§ **DATA IN THIS EXERCISE**

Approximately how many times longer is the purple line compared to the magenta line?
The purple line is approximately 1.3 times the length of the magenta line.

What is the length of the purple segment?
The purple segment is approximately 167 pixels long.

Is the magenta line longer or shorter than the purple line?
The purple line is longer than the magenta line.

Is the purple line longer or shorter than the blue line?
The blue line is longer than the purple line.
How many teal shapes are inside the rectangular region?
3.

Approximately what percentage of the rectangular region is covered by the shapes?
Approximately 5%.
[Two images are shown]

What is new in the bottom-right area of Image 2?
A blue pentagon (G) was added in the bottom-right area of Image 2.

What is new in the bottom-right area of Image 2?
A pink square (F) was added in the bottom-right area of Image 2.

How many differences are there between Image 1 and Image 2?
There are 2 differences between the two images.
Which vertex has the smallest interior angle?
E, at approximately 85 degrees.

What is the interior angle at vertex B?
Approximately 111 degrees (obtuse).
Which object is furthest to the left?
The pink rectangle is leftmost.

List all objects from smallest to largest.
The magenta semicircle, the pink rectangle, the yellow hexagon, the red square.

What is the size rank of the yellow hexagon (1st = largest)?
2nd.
--
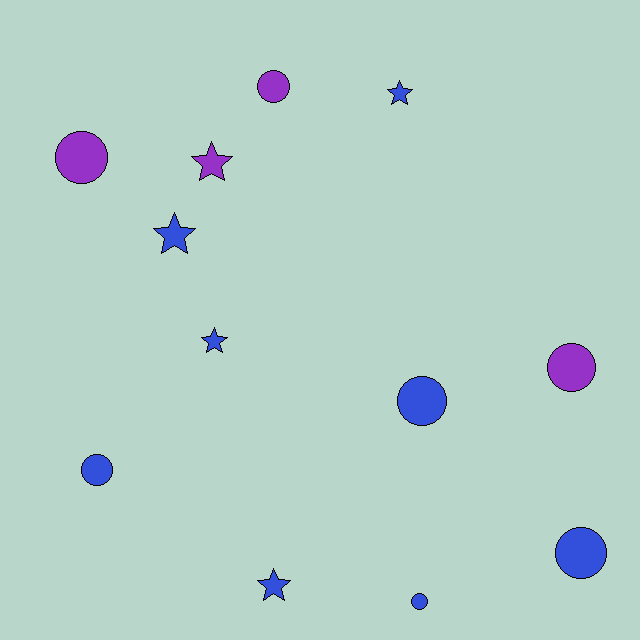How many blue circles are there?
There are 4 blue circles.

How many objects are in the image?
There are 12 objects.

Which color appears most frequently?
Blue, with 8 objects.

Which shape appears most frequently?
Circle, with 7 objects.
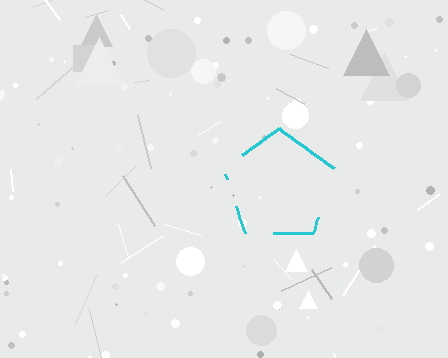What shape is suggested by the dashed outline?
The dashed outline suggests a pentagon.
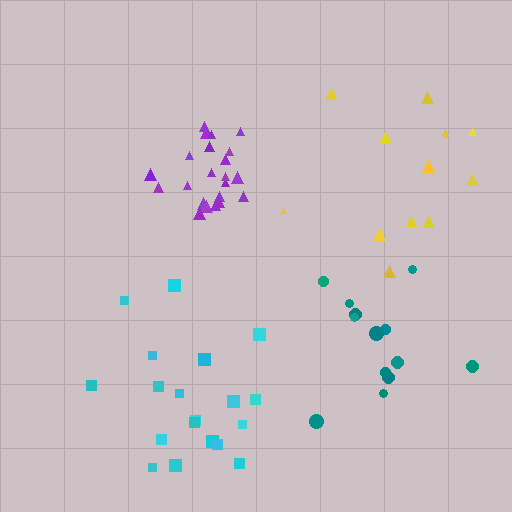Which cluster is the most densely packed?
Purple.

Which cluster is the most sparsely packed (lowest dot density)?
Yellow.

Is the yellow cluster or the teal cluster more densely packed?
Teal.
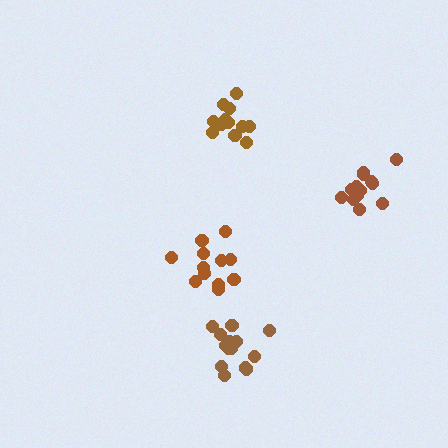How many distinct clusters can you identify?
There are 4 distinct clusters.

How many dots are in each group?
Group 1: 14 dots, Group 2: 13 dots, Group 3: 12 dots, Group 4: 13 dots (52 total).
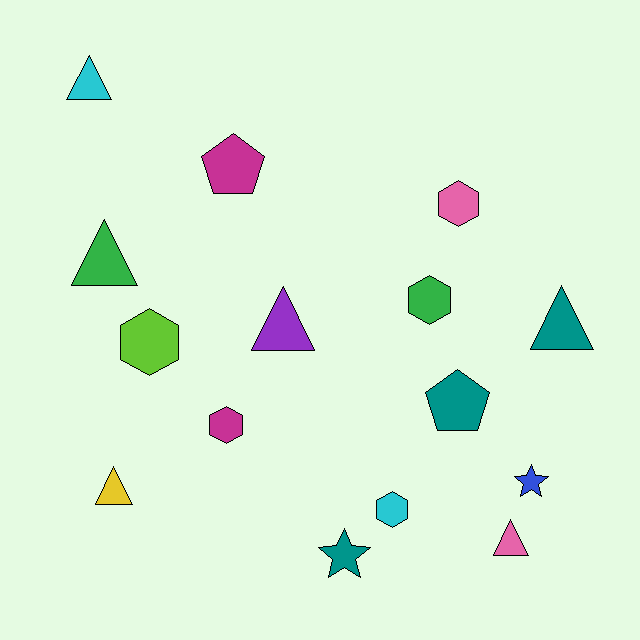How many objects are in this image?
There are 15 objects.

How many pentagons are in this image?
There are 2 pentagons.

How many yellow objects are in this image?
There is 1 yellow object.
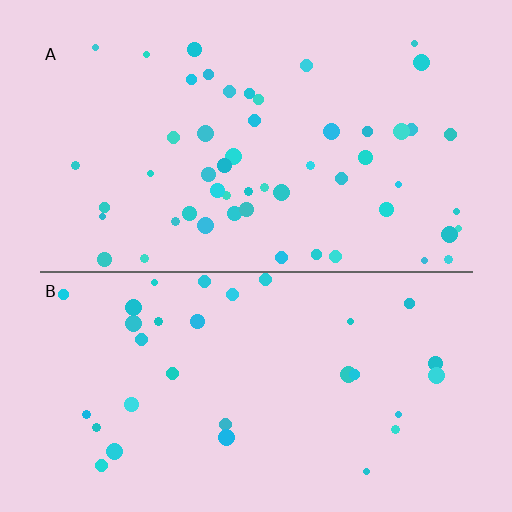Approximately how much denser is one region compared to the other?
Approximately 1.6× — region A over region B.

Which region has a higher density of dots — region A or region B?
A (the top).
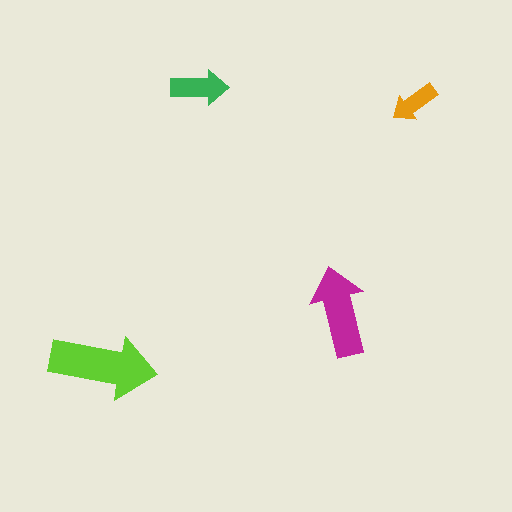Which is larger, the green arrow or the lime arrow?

§ **REQUIRED TASK**
Write out again only the lines from the line containing "Approximately how many" through the line containing "[Two images are shown]", both included, exactly as they are.

§ **TASK RESULT**
Approximately how many times longer is the purple line compared to the magenta line?
The purple line is approximately 1.3 times the length of the magenta line.

What is the length of the purple segment?
The purple segment is approximately 167 pixels long.

Is the magenta line longer or shorter than the purple line?
The purple line is longer than the magenta line.

Is the purple line longer or shorter than the blue line?
The blue line is longer than the purple line.
How many teal shapes are inside the rectangular region?
3.

Approximately what percentage of the rectangular region is covered by the shapes?
Approximately 5%.
[Two images are shown]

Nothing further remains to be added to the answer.